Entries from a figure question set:
%%
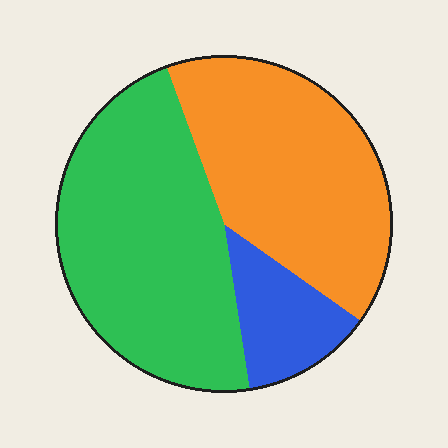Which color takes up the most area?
Green, at roughly 45%.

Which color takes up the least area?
Blue, at roughly 15%.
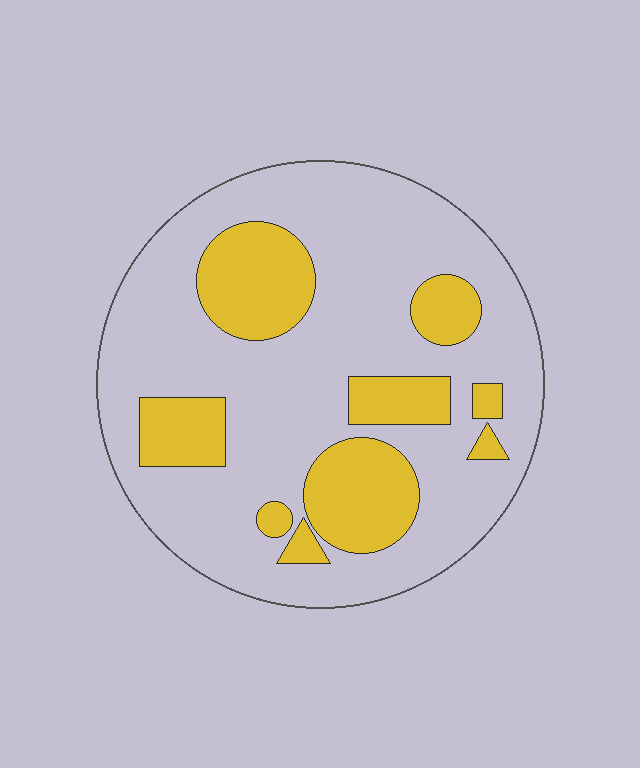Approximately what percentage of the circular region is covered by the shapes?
Approximately 25%.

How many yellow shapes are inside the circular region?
9.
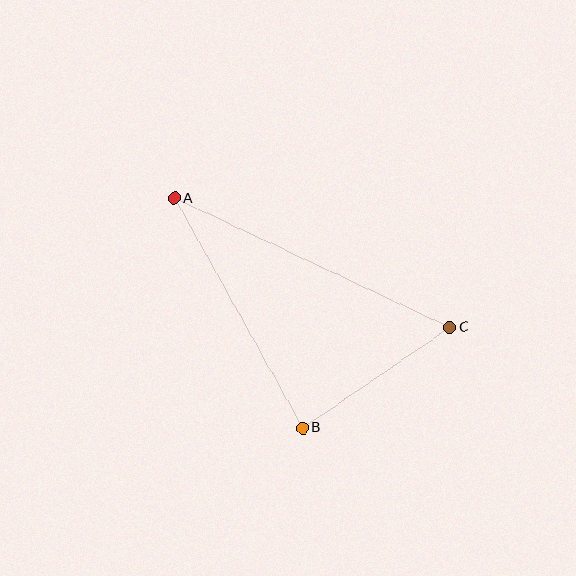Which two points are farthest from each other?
Points A and C are farthest from each other.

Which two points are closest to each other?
Points B and C are closest to each other.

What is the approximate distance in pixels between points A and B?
The distance between A and B is approximately 263 pixels.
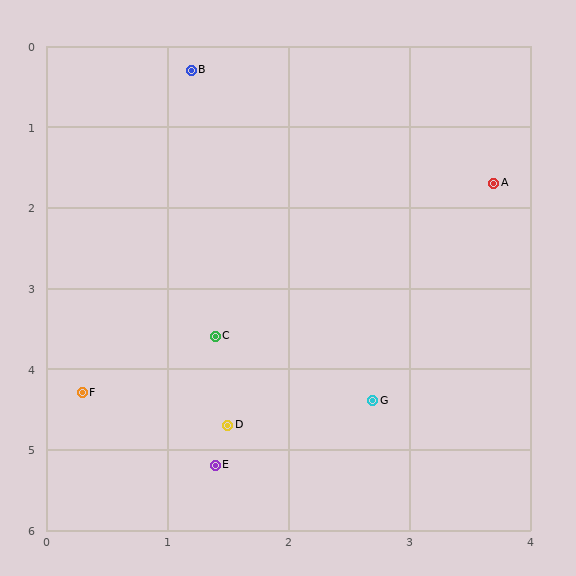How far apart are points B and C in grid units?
Points B and C are about 3.3 grid units apart.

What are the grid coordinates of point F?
Point F is at approximately (0.3, 4.3).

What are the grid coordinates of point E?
Point E is at approximately (1.4, 5.2).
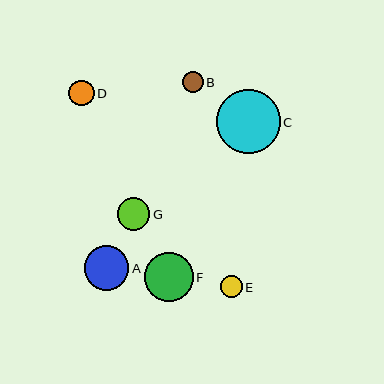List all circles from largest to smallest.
From largest to smallest: C, F, A, G, D, E, B.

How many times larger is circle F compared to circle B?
Circle F is approximately 2.4 times the size of circle B.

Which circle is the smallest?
Circle B is the smallest with a size of approximately 20 pixels.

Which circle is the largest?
Circle C is the largest with a size of approximately 64 pixels.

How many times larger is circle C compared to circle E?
Circle C is approximately 2.9 times the size of circle E.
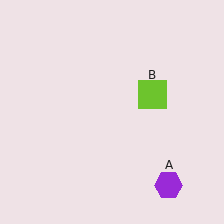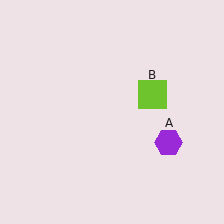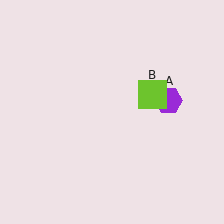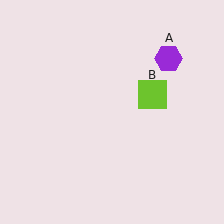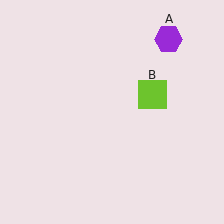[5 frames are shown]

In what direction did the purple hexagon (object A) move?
The purple hexagon (object A) moved up.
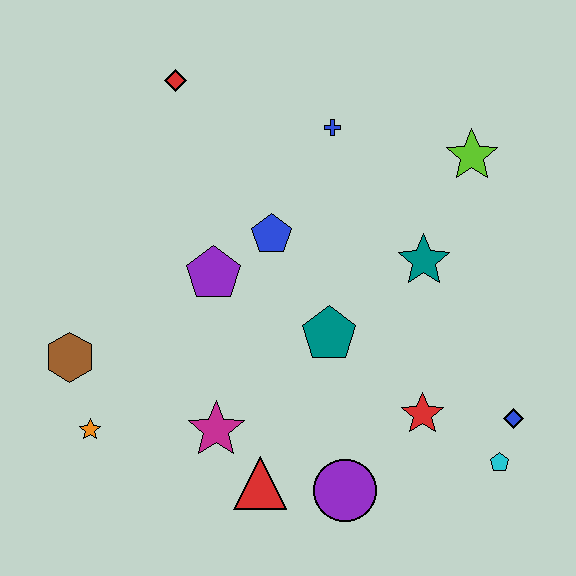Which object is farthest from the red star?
The red diamond is farthest from the red star.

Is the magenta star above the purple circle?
Yes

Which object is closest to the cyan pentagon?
The blue diamond is closest to the cyan pentagon.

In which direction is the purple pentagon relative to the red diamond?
The purple pentagon is below the red diamond.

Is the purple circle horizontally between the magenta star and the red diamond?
No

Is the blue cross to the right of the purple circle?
No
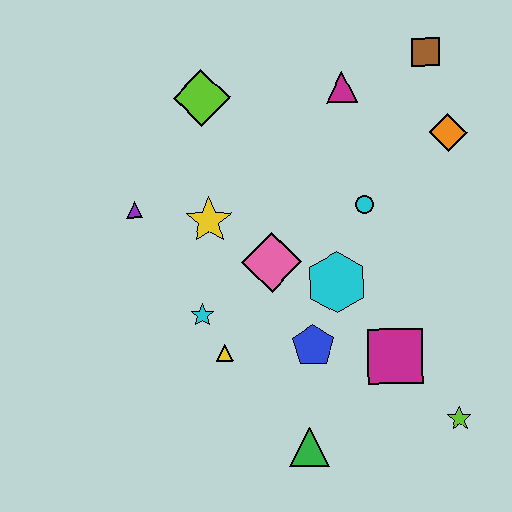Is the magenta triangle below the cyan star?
No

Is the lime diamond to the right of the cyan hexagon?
No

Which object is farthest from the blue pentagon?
The brown square is farthest from the blue pentagon.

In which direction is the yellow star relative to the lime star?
The yellow star is to the left of the lime star.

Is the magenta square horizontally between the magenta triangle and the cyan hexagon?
No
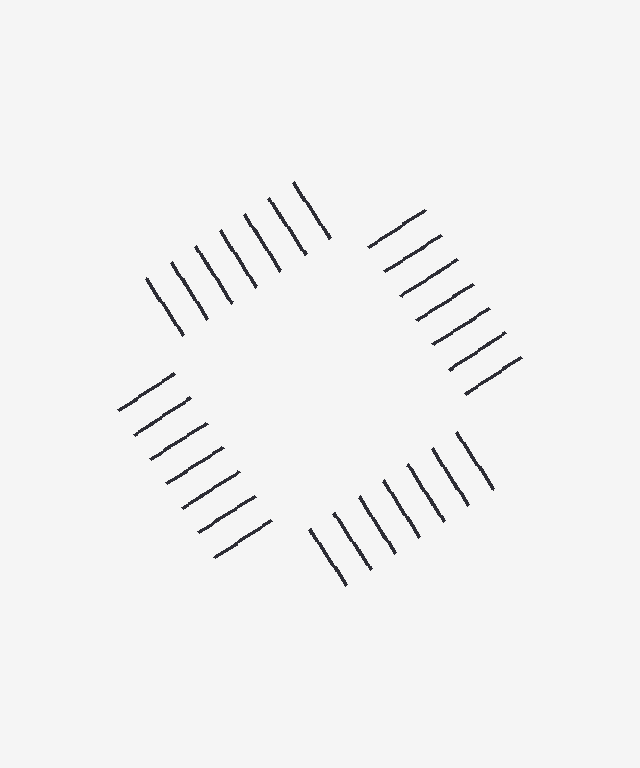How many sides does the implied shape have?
4 sides — the line-ends trace a square.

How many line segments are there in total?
28 — 7 along each of the 4 edges.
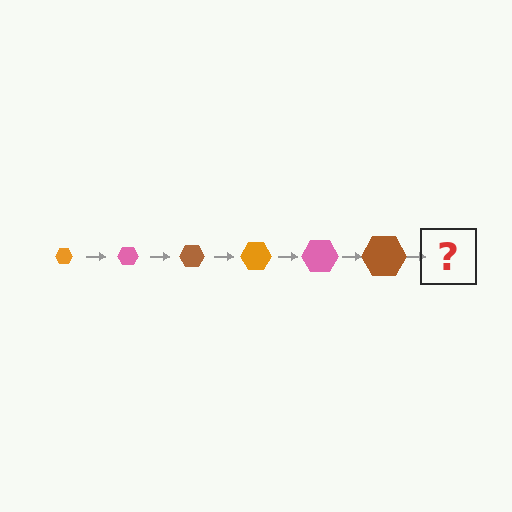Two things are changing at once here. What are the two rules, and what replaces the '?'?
The two rules are that the hexagon grows larger each step and the color cycles through orange, pink, and brown. The '?' should be an orange hexagon, larger than the previous one.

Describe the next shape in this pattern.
It should be an orange hexagon, larger than the previous one.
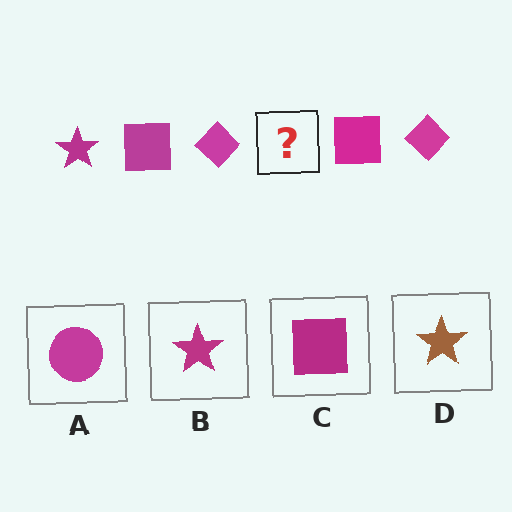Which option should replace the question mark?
Option B.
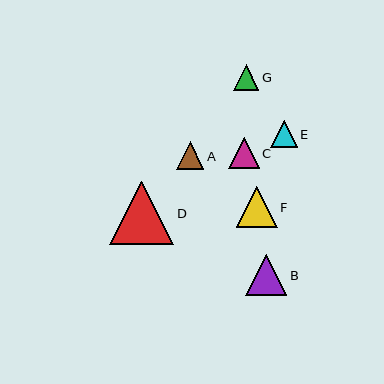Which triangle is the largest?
Triangle D is the largest with a size of approximately 64 pixels.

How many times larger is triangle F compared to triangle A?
Triangle F is approximately 1.5 times the size of triangle A.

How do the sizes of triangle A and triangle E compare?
Triangle A and triangle E are approximately the same size.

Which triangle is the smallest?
Triangle G is the smallest with a size of approximately 26 pixels.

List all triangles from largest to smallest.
From largest to smallest: D, F, B, C, A, E, G.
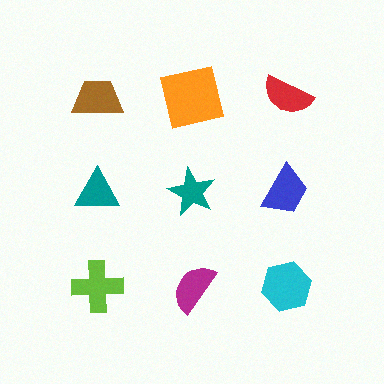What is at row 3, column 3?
A cyan hexagon.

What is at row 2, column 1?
A teal triangle.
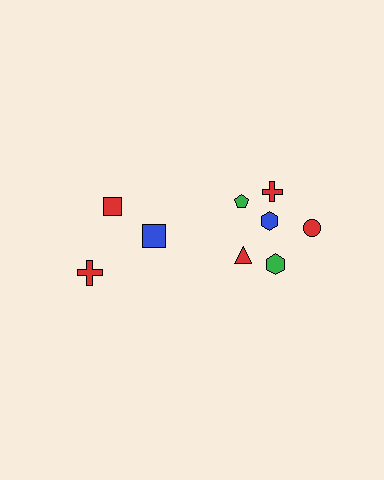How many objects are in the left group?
There are 3 objects.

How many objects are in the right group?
There are 6 objects.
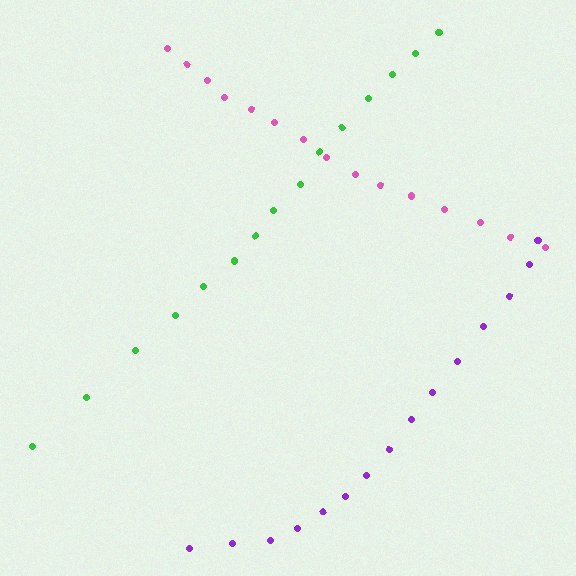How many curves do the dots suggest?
There are 3 distinct paths.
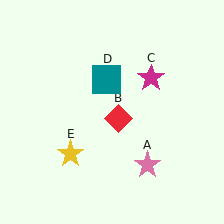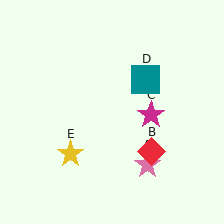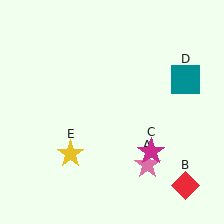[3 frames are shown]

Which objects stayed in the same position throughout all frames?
Pink star (object A) and yellow star (object E) remained stationary.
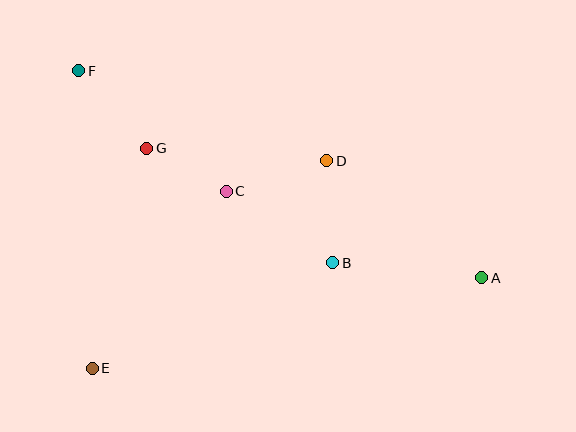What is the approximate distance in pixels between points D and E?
The distance between D and E is approximately 313 pixels.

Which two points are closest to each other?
Points C and G are closest to each other.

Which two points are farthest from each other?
Points A and F are farthest from each other.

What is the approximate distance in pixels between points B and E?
The distance between B and E is approximately 263 pixels.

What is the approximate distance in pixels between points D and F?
The distance between D and F is approximately 264 pixels.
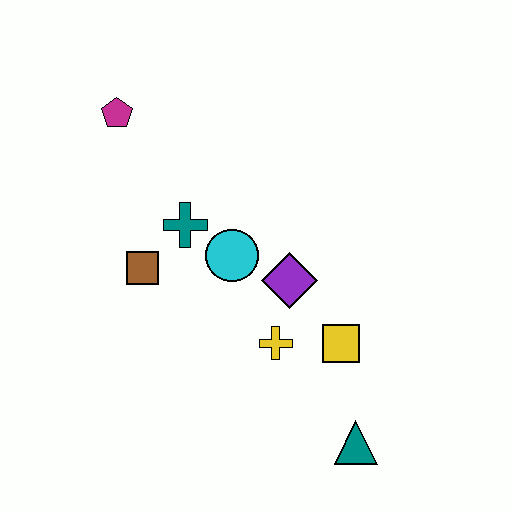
%%
▸ **DIRECTIVE**
Output each line exactly; omit every picture.

▸ **ANSWER TO THE TASK**
Which color takes up the most area?
Green, at roughly 45%.

Which color takes up the least area?
Blue, at roughly 15%.
Approximately what percentage of the circular region is covered by the shapes?
Approximately 25%.

How many yellow shapes are inside the circular region?
9.
Which two points are farthest from each other?
Points A and C are farthest from each other.

Which two points are closest to each other?
Points B and C are closest to each other.

What is the approximate distance in pixels between points A and B?
The distance between A and B is approximately 263 pixels.
How far apart are points B and C in grid units?
Points B and C are about 3.3 grid units apart.

What are the grid coordinates of point F?
Point F is at approximately (0.3, 4.3).

What are the grid coordinates of point E?
Point E is at approximately (1.4, 5.2).
List all circles from largest to smallest.
From largest to smallest: C, F, A, G, D, E, B.

How many times larger is circle F compared to circle B?
Circle F is approximately 2.4 times the size of circle B.

Which circle is the smallest?
Circle B is the smallest with a size of approximately 20 pixels.

Which circle is the largest?
Circle C is the largest with a size of approximately 64 pixels.

How many times larger is circle C compared to circle E?
Circle C is approximately 2.9 times the size of circle E.
[5 frames are shown]

In what direction did the purple hexagon (object A) move?
The purple hexagon (object A) moved up.
Which object is farthest from the red star?
The red diamond is farthest from the red star.

Is the magenta star above the purple circle?
Yes

Which object is closest to the cyan pentagon?
The blue diamond is closest to the cyan pentagon.

In which direction is the purple pentagon relative to the red diamond?
The purple pentagon is below the red diamond.

Is the purple circle horizontally between the magenta star and the red diamond?
No

Is the blue cross to the right of the purple circle?
No
Is the magenta triangle below the cyan star?
No

Is the lime diamond to the right of the cyan hexagon?
No

Which object is farthest from the blue pentagon?
The brown square is farthest from the blue pentagon.

In which direction is the yellow star relative to the lime star?
The yellow star is to the left of the lime star.

Is the magenta square horizontally between the magenta triangle and the cyan hexagon?
No
How many sides does the implied shape have?
4 sides — the line-ends trace a square.

How many line segments are there in total?
28 — 7 along each of the 4 edges.
Two things are changing at once here. What are the two rules, and what replaces the '?'?
The two rules are that the hexagon grows larger each step and the color cycles through orange, pink, and brown. The '?' should be an orange hexagon, larger than the previous one.

Describe the next shape in this pattern.
It should be an orange hexagon, larger than the previous one.
Which option should replace the question mark?
Option B.
Which triangle is the largest?
Triangle D is the largest with a size of approximately 64 pixels.

How many times larger is triangle F compared to triangle A?
Triangle F is approximately 1.5 times the size of triangle A.

How do the sizes of triangle A and triangle E compare?
Triangle A and triangle E are approximately the same size.

Which triangle is the smallest?
Triangle G is the smallest with a size of approximately 26 pixels.

List all triangles from largest to smallest.
From largest to smallest: D, F, B, C, A, E, G.
What is at row 3, column 3?
A cyan hexagon.

What is at row 2, column 1?
A teal triangle.
How many objects are in the left group?
There are 3 objects.

How many objects are in the right group?
There are 6 objects.
How many curves do the dots suggest?
There are 3 distinct paths.
[3 frames are shown]

Which objects stayed in the same position throughout all frames?
Pink star (object A) and yellow star (object E) remained stationary.
What is the approximate distance in pixels between points D and E?
The distance between D and E is approximately 313 pixels.

Which two points are closest to each other?
Points C and G are closest to each other.

Which two points are farthest from each other?
Points A and F are farthest from each other.

What is the approximate distance in pixels between points B and E?
The distance between B and E is approximately 263 pixels.

What is the approximate distance in pixels between points D and F?
The distance between D and F is approximately 264 pixels.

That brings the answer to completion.